(RECORD LIST)

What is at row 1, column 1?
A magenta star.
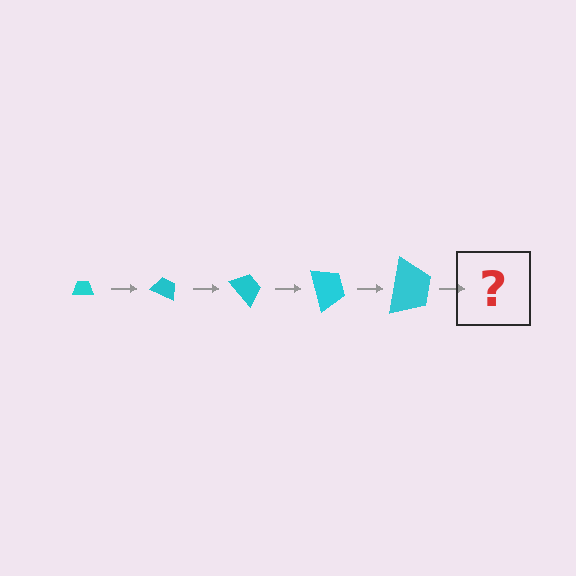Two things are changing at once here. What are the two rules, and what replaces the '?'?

...

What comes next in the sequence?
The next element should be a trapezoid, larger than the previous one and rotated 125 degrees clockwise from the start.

(GIVEN INSTRUCTION) Leave out the pictures and quote exactly the lines from the one where "What is at row 1, column 1?" appears to the one where "Two things are" appears, both ends counted.

(WRITTEN SOLUTION)
What is at row 1, column 1?
A magenta star.
Two things are changing at once here. What are the two rules, and what replaces the '?'?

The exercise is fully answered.